WORK TO COMPLETE:
Copy nothing but the text: reproduce each line of the listing exactly and leave the pictures out.

SUPPLIED INFORMATION:
— start —

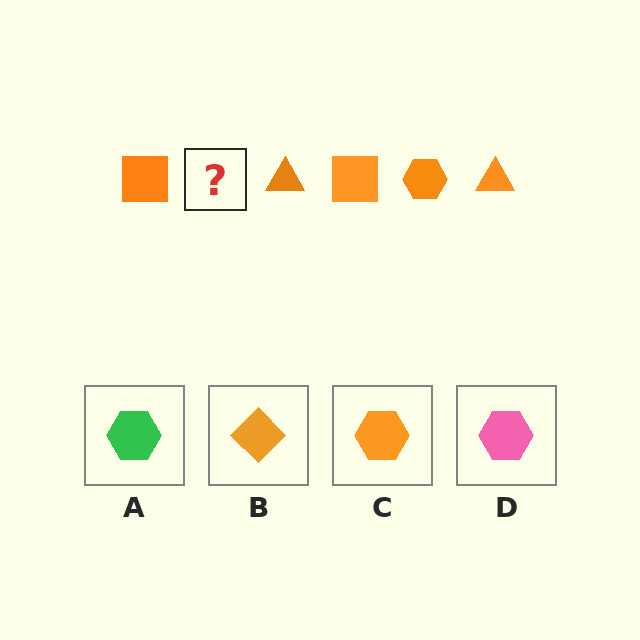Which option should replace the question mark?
Option C.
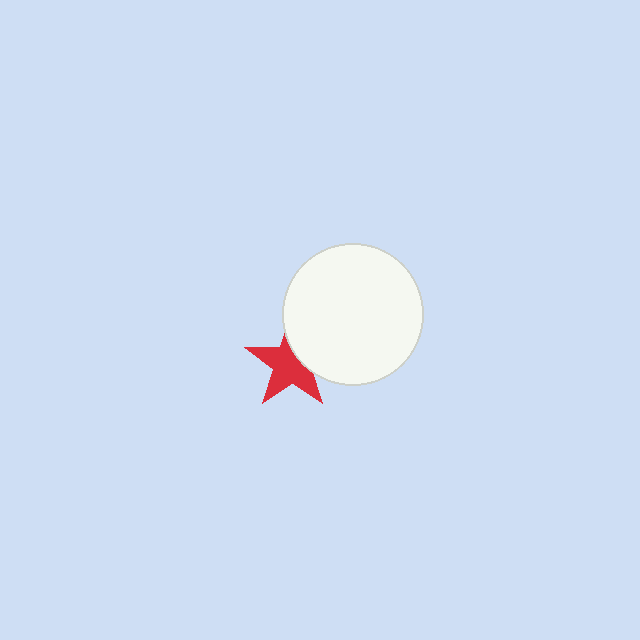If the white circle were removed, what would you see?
You would see the complete red star.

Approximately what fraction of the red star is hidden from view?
Roughly 34% of the red star is hidden behind the white circle.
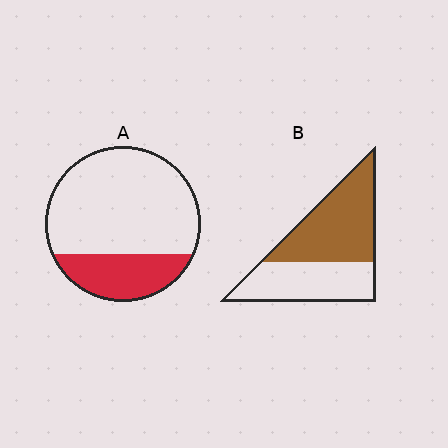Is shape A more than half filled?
No.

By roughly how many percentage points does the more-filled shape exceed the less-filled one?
By roughly 30 percentage points (B over A).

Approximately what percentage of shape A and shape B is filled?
A is approximately 25% and B is approximately 55%.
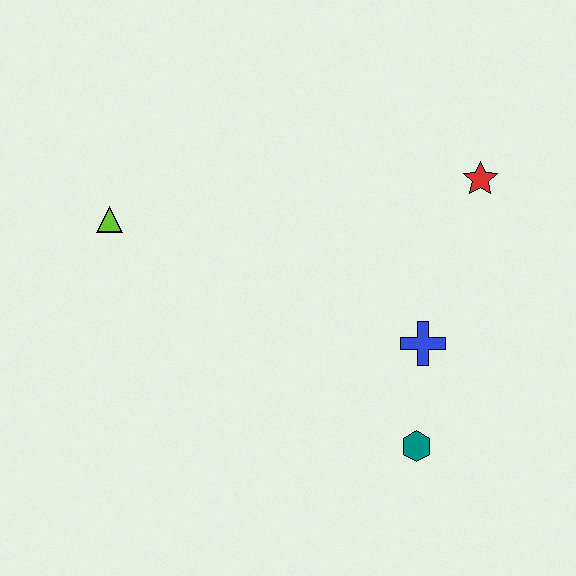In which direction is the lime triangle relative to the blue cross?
The lime triangle is to the left of the blue cross.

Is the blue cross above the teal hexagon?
Yes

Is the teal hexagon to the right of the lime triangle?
Yes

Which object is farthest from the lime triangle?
The teal hexagon is farthest from the lime triangle.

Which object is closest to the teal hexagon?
The blue cross is closest to the teal hexagon.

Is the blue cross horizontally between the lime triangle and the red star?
Yes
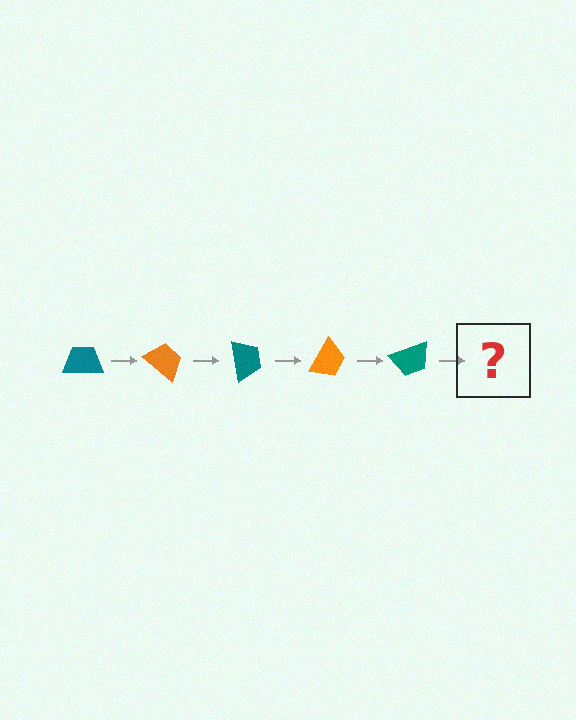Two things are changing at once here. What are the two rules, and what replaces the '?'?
The two rules are that it rotates 40 degrees clockwise each step and the color cycles through teal and orange. The '?' should be an orange trapezoid, rotated 200 degrees clockwise from the start.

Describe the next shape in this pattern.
It should be an orange trapezoid, rotated 200 degrees clockwise from the start.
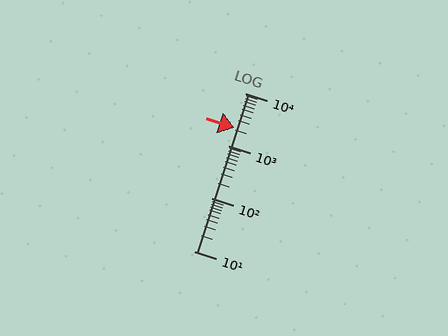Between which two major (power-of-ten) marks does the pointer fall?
The pointer is between 1000 and 10000.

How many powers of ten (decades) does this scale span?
The scale spans 3 decades, from 10 to 10000.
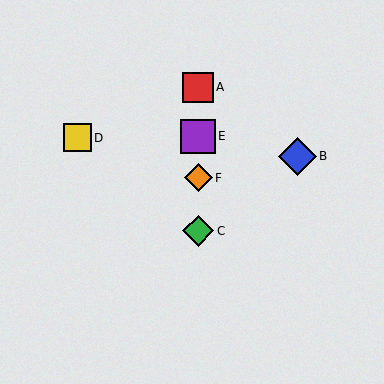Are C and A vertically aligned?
Yes, both are at x≈198.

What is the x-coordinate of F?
Object F is at x≈198.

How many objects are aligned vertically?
4 objects (A, C, E, F) are aligned vertically.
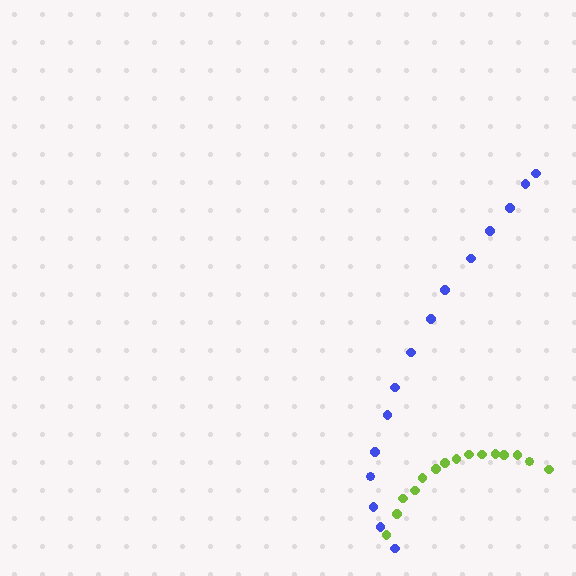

— end —

OUTPUT OF THE EXERCISE:
Which option should replace the question mark?
Option C.
If the white circle were removed, what would you see?
You would see the complete red star.

Approximately what fraction of the red star is hidden from view?
Roughly 34% of the red star is hidden behind the white circle.
Is shape A more than half filled?
No.

By roughly how many percentage points does the more-filled shape exceed the less-filled one?
By roughly 30 percentage points (B over A).

Approximately what percentage of shape A and shape B is filled?
A is approximately 25% and B is approximately 55%.
In which direction is the lime triangle relative to the blue cross?
The lime triangle is to the left of the blue cross.

Is the blue cross above the teal hexagon?
Yes

Is the teal hexagon to the right of the lime triangle?
Yes

Which object is farthest from the lime triangle?
The teal hexagon is farthest from the lime triangle.

Which object is closest to the teal hexagon?
The blue cross is closest to the teal hexagon.

Is the blue cross horizontally between the lime triangle and the red star?
Yes
Two things are changing at once here. What are the two rules, and what replaces the '?'?
The two rules are that it rotates 40 degrees clockwise each step and the color cycles through teal and orange. The '?' should be an orange trapezoid, rotated 200 degrees clockwise from the start.

Describe the next shape in this pattern.
It should be an orange trapezoid, rotated 200 degrees clockwise from the start.
Between which two major (power-of-ten) marks does the pointer fall?
The pointer is between 1000 and 10000.

How many powers of ten (decades) does this scale span?
The scale spans 3 decades, from 10 to 10000.
Are C and A vertically aligned?
Yes, both are at x≈198.

What is the x-coordinate of F?
Object F is at x≈198.

How many objects are aligned vertically?
4 objects (A, C, E, F) are aligned vertically.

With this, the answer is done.